● **Work to be completed**
Every record should be copied exactly, except that pictures are to be omitted.

● **Records supplied**
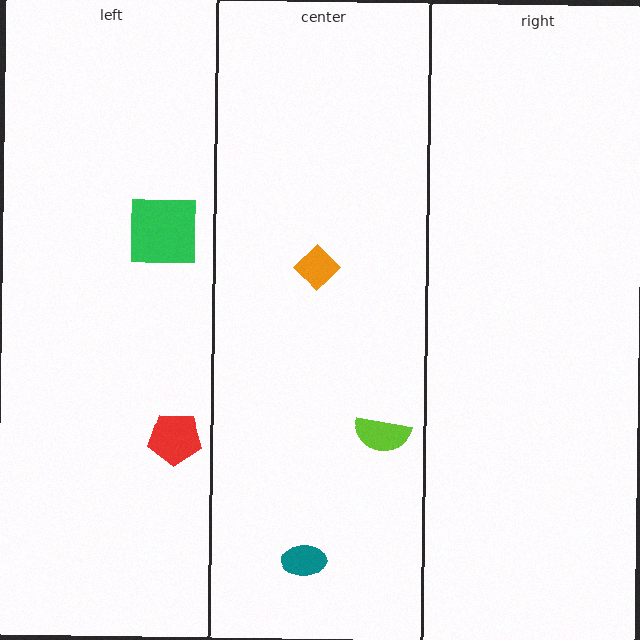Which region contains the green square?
The left region.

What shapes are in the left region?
The red pentagon, the green square.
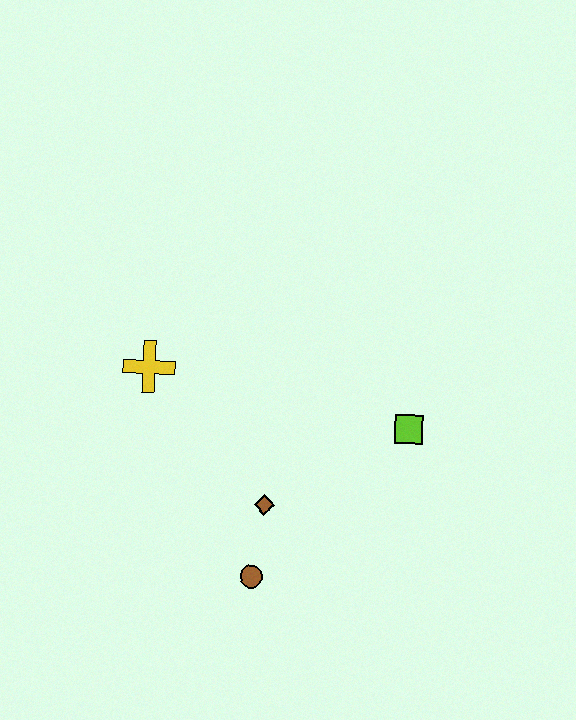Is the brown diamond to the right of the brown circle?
Yes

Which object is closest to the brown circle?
The brown diamond is closest to the brown circle.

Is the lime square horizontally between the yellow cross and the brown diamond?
No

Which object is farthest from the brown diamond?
The yellow cross is farthest from the brown diamond.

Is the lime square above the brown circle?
Yes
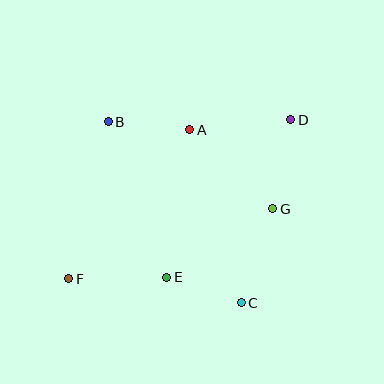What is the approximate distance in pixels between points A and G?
The distance between A and G is approximately 115 pixels.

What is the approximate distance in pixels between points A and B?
The distance between A and B is approximately 82 pixels.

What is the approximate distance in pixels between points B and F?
The distance between B and F is approximately 162 pixels.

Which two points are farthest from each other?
Points D and F are farthest from each other.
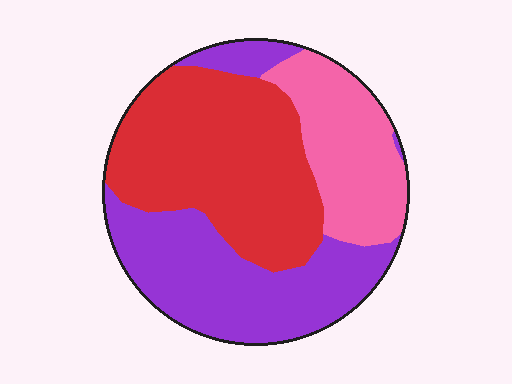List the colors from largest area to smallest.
From largest to smallest: red, purple, pink.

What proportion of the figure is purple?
Purple takes up about three eighths (3/8) of the figure.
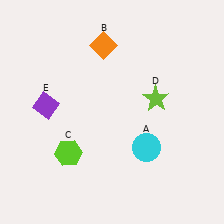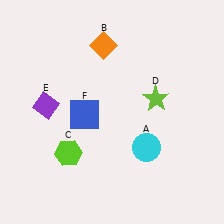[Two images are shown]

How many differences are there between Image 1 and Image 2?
There is 1 difference between the two images.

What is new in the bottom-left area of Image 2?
A blue square (F) was added in the bottom-left area of Image 2.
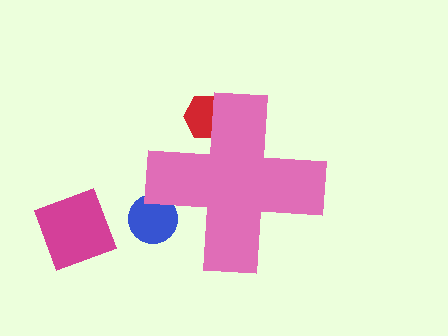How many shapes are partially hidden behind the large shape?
2 shapes are partially hidden.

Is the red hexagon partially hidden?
Yes, the red hexagon is partially hidden behind the pink cross.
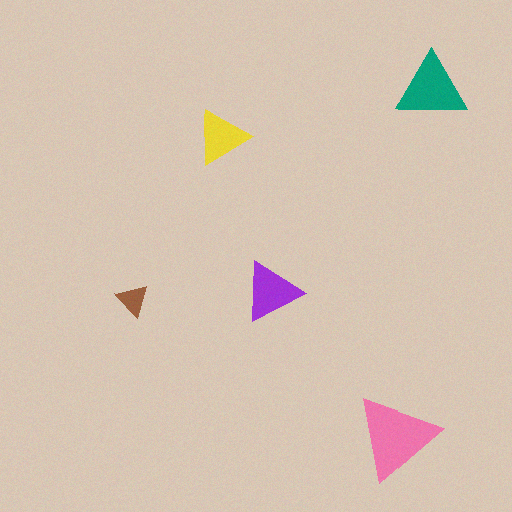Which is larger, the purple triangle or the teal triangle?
The teal one.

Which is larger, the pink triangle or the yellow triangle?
The pink one.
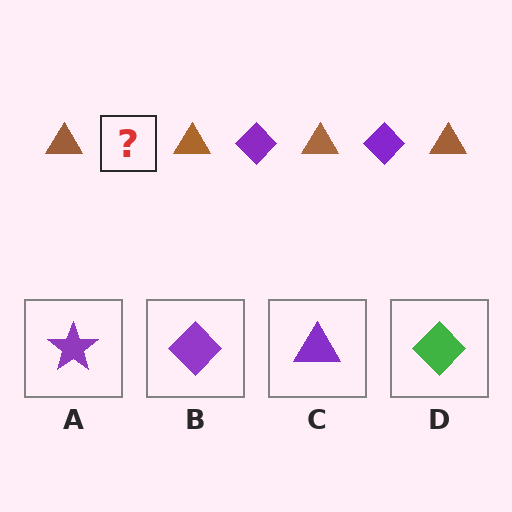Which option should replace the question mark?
Option B.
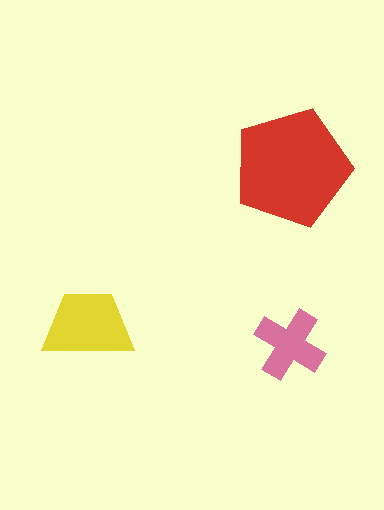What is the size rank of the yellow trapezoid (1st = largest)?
2nd.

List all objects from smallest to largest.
The pink cross, the yellow trapezoid, the red pentagon.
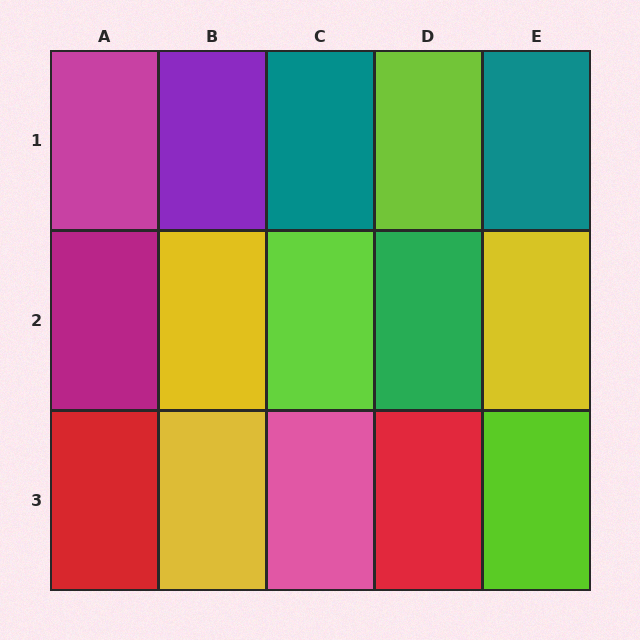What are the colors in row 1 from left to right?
Magenta, purple, teal, lime, teal.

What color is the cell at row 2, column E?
Yellow.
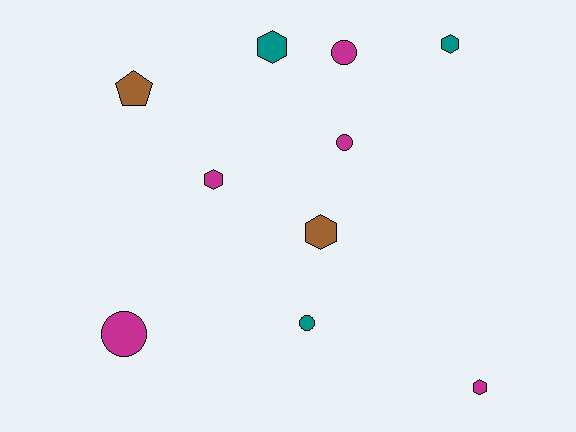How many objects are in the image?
There are 10 objects.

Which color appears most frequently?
Magenta, with 5 objects.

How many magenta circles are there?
There are 3 magenta circles.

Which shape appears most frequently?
Hexagon, with 5 objects.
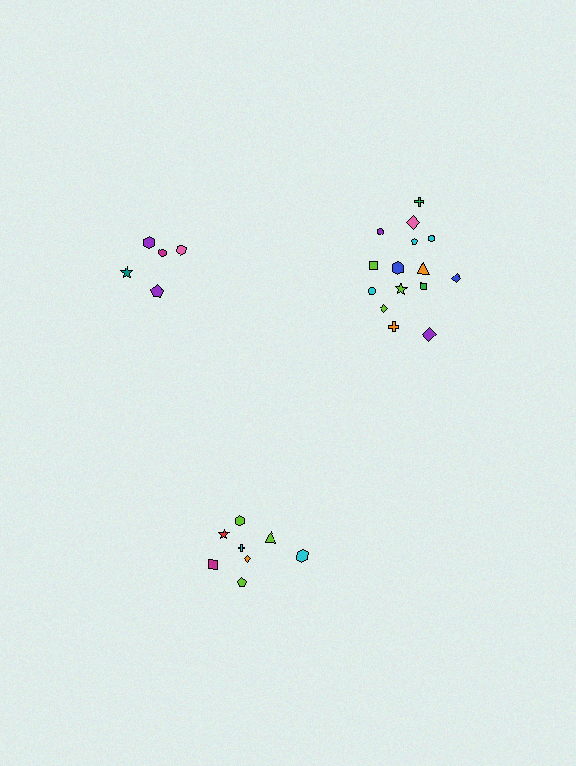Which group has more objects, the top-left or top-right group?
The top-right group.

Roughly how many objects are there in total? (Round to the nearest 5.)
Roughly 30 objects in total.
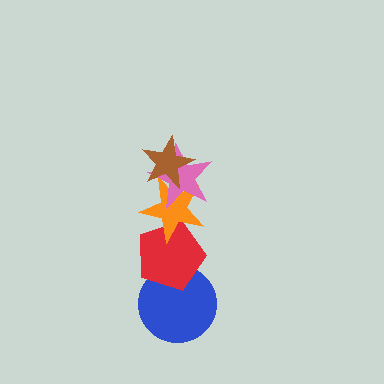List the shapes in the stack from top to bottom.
From top to bottom: the brown star, the pink star, the orange star, the red pentagon, the blue circle.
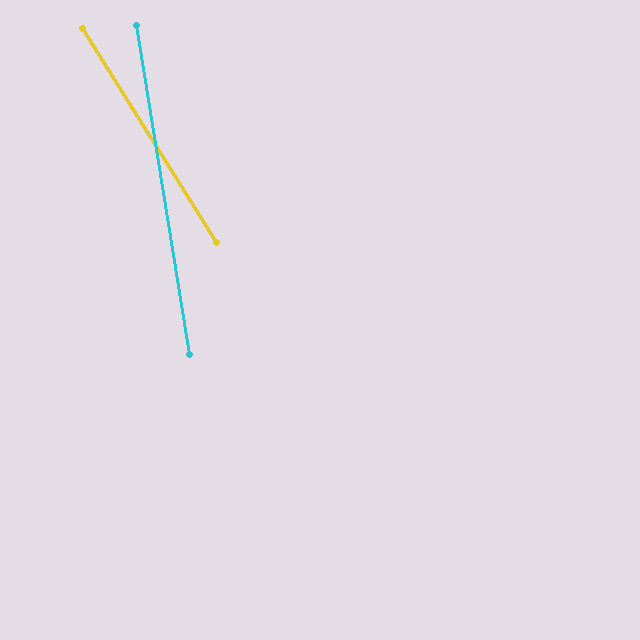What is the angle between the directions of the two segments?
Approximately 23 degrees.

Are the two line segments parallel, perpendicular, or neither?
Neither parallel nor perpendicular — they differ by about 23°.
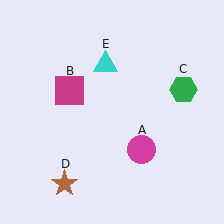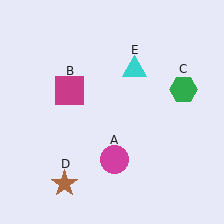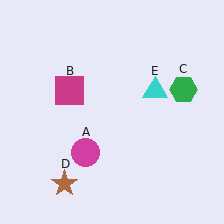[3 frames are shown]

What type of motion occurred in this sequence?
The magenta circle (object A), cyan triangle (object E) rotated clockwise around the center of the scene.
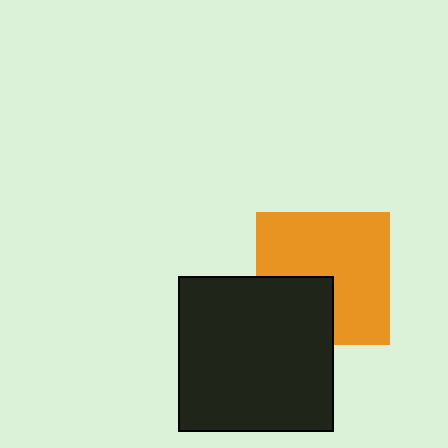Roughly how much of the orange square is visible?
Most of it is visible (roughly 70%).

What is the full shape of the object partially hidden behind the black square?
The partially hidden object is an orange square.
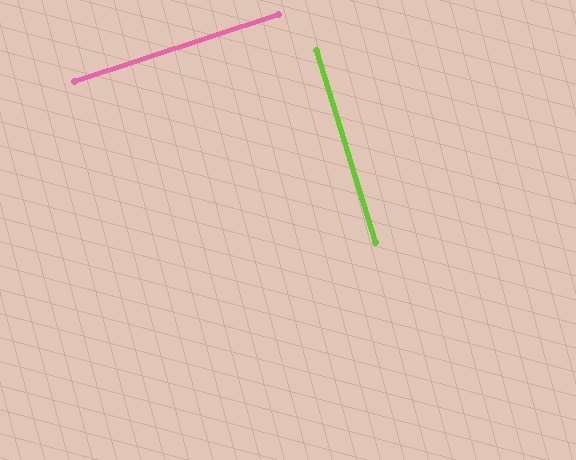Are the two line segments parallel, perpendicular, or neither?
Perpendicular — they meet at approximately 89°.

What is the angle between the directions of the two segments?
Approximately 89 degrees.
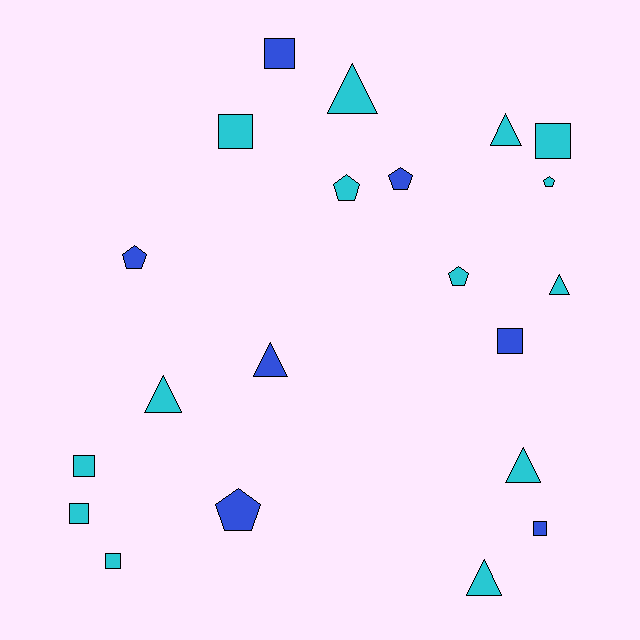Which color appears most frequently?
Cyan, with 14 objects.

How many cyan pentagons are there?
There are 3 cyan pentagons.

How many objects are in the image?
There are 21 objects.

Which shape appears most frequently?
Square, with 8 objects.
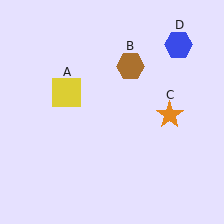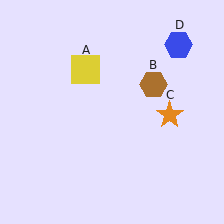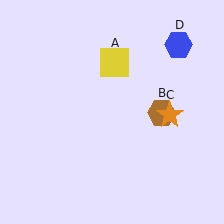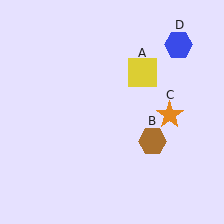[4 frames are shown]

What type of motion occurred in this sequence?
The yellow square (object A), brown hexagon (object B) rotated clockwise around the center of the scene.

● **Complete response**
Which region contains the green square?
The left region.

What shapes are in the left region?
The red pentagon, the green square.
Is the brown diamond to the right of the brown circle?
Yes

Which object is closest to the brown circle?
The brown diamond is closest to the brown circle.

Is the lime square horizontally between the yellow cross and the brown diamond?
No

Which object is farthest from the brown diamond?
The yellow cross is farthest from the brown diamond.

Is the lime square above the brown circle?
Yes
What is the approximate distance in pixels between points A and G?
The distance between A and G is approximately 115 pixels.

What is the approximate distance in pixels between points A and B?
The distance between A and B is approximately 82 pixels.

What is the approximate distance in pixels between points B and F?
The distance between B and F is approximately 162 pixels.

Which two points are farthest from each other?
Points D and F are farthest from each other.
List the colors from largest area to smallest.
From largest to smallest: red, purple, pink.

What proportion of the figure is purple?
Purple takes up about three eighths (3/8) of the figure.
[Two images are shown]

How many differences are there between Image 1 and Image 2?
There is 1 difference between the two images.

What is new in the bottom-left area of Image 2?
A blue square (F) was added in the bottom-left area of Image 2.
How many shapes are partially hidden behind the large shape?
2 shapes are partially hidden.

Is the red hexagon partially hidden?
Yes, the red hexagon is partially hidden behind the pink cross.
Which is larger, the purple triangle or the teal triangle?
The teal one.

Which is larger, the pink triangle or the yellow triangle?
The pink one.
Which option should replace the question mark?
Option B.
What is the size rank of the yellow trapezoid (1st = largest)?
2nd.

List all objects from smallest to largest.
The pink cross, the yellow trapezoid, the red pentagon.
What are the colors in row 1 from left to right?
Magenta, purple, teal, lime, teal.

What color is the cell at row 2, column E?
Yellow.
How many objects are in the image?
There are 10 objects.

Which color appears most frequently?
Magenta, with 5 objects.

How many magenta circles are there?
There are 3 magenta circles.

Which shape appears most frequently?
Hexagon, with 5 objects.
Which group has more objects, the top-left or top-right group?
The top-right group.

Roughly how many objects are there in total? (Round to the nearest 5.)
Roughly 30 objects in total.
List the shapes in the stack from top to bottom.
From top to bottom: the brown star, the pink star, the orange star, the red pentagon, the blue circle.
What is the angle between the directions of the two segments?
Approximately 23 degrees.

Are the two line segments parallel, perpendicular, or neither?
Neither parallel nor perpendicular — they differ by about 23°.
[3 frames are shown]

What type of motion occurred in this sequence?
The magenta circle (object A), cyan triangle (object E) rotated clockwise around the center of the scene.
Roughly how much of the orange square is visible?
Most of it is visible (roughly 70%).

What is the full shape of the object partially hidden behind the black square?
The partially hidden object is an orange square.
Are the two line segments parallel, perpendicular, or neither?
Perpendicular — they meet at approximately 89°.

What is the angle between the directions of the two segments?
Approximately 89 degrees.
Which color appears most frequently?
Cyan, with 14 objects.

How many cyan pentagons are there?
There are 3 cyan pentagons.

How many objects are in the image?
There are 21 objects.

Which shape appears most frequently?
Square, with 8 objects.
[4 frames are shown]

What type of motion occurred in this sequence?
The yellow square (object A), brown hexagon (object B) rotated clockwise around the center of the scene.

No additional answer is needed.